= EXERCISE DETAILS =
Output exactly the lines from the line containing "How many curves do the dots suggest?" through the line containing "[4 frames are shown]", inclusive, and omit any pictures.

===== SOURCE MATERIAL

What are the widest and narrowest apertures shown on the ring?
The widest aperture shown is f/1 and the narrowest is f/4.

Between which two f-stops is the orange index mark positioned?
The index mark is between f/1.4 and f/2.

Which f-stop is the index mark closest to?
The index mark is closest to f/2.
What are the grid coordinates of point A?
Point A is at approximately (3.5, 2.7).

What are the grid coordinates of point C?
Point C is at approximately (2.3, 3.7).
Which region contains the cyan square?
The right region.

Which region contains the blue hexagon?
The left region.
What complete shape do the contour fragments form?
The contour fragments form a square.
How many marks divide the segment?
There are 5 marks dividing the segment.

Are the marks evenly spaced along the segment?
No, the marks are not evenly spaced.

==========
===== SOURCE MATERIAL

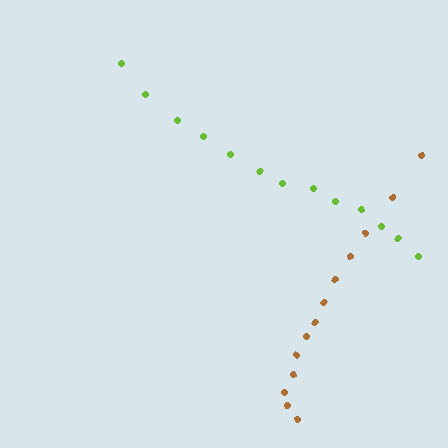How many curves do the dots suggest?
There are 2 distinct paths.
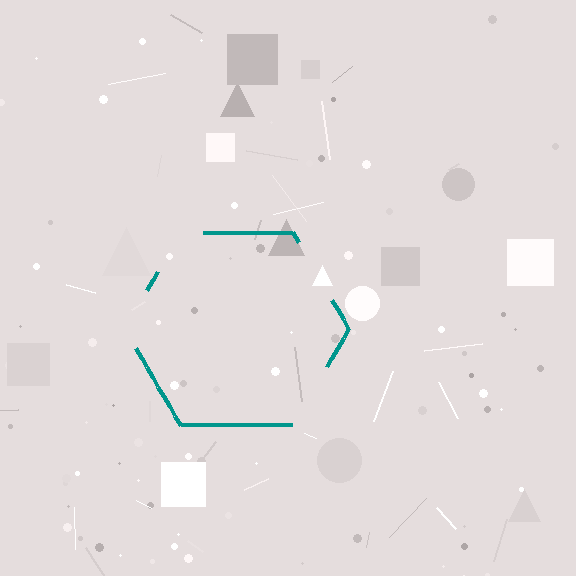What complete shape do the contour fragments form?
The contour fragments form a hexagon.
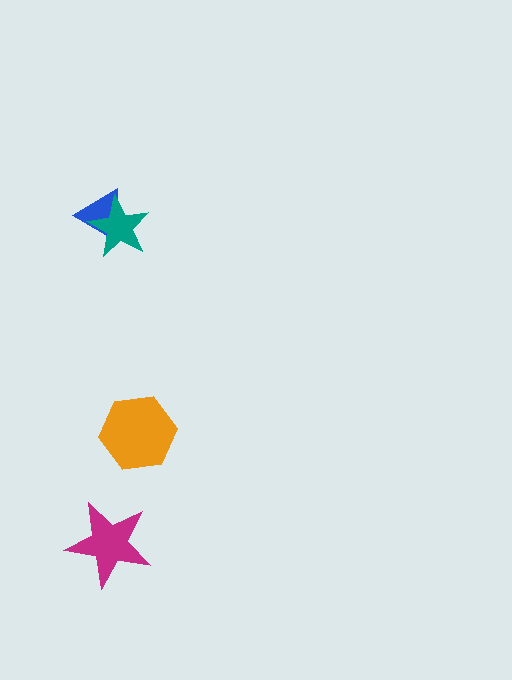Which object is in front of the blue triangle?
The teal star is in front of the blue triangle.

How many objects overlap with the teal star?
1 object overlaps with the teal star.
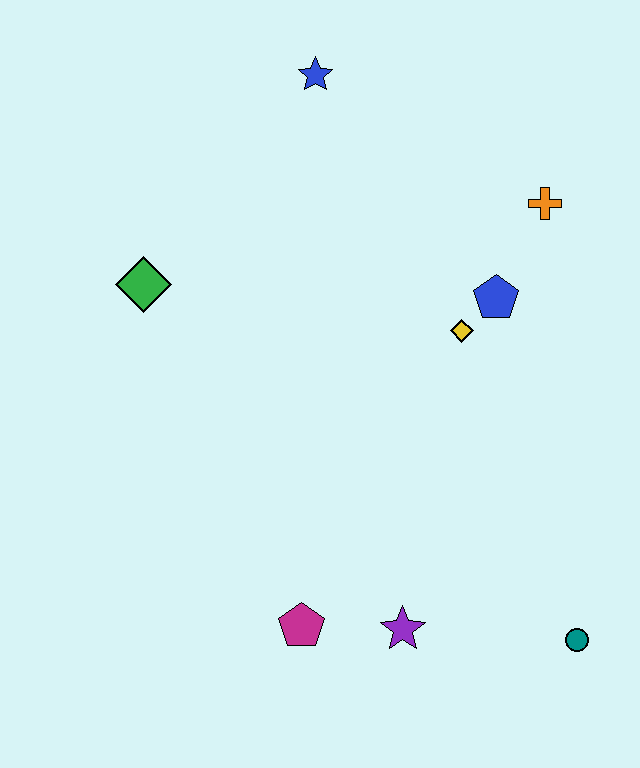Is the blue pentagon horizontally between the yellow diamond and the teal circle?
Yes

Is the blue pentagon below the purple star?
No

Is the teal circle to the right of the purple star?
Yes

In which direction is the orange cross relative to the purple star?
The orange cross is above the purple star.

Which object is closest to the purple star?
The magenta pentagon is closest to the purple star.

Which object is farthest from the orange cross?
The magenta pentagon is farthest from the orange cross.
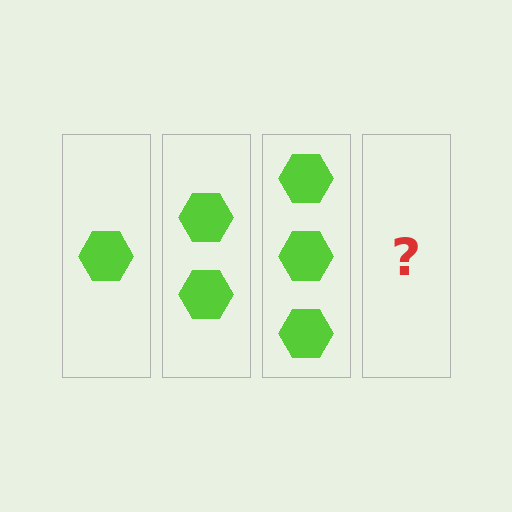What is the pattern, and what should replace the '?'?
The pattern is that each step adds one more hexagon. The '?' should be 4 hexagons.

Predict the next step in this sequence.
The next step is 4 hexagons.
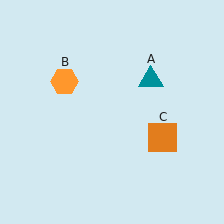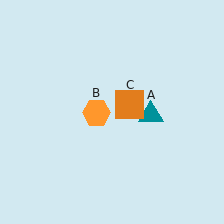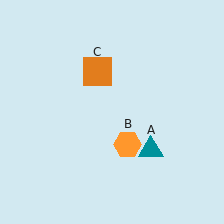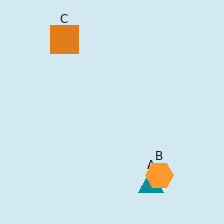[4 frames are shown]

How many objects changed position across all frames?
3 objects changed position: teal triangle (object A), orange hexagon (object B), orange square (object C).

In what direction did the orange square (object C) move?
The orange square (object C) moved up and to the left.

==========

= FULL SOLUTION =
How many curves do the dots suggest?
There are 2 distinct paths.
What complete shape do the contour fragments form?
The contour fragments form a hexagon.
Which object is in front of the blue triangle?
The teal star is in front of the blue triangle.

How many objects overlap with the teal star?
1 object overlaps with the teal star.
Is the blue pentagon horizontally between the yellow diamond and the teal circle?
Yes

Is the blue pentagon below the purple star?
No

Is the teal circle to the right of the purple star?
Yes

In which direction is the orange cross relative to the purple star?
The orange cross is above the purple star.

Which object is closest to the purple star?
The magenta pentagon is closest to the purple star.

Which object is farthest from the orange cross?
The magenta pentagon is farthest from the orange cross.
What is the pattern, and what should replace the '?'?
The pattern is that each step adds one more hexagon. The '?' should be 4 hexagons.

Predict the next step in this sequence.
The next step is 4 hexagons.
[4 frames are shown]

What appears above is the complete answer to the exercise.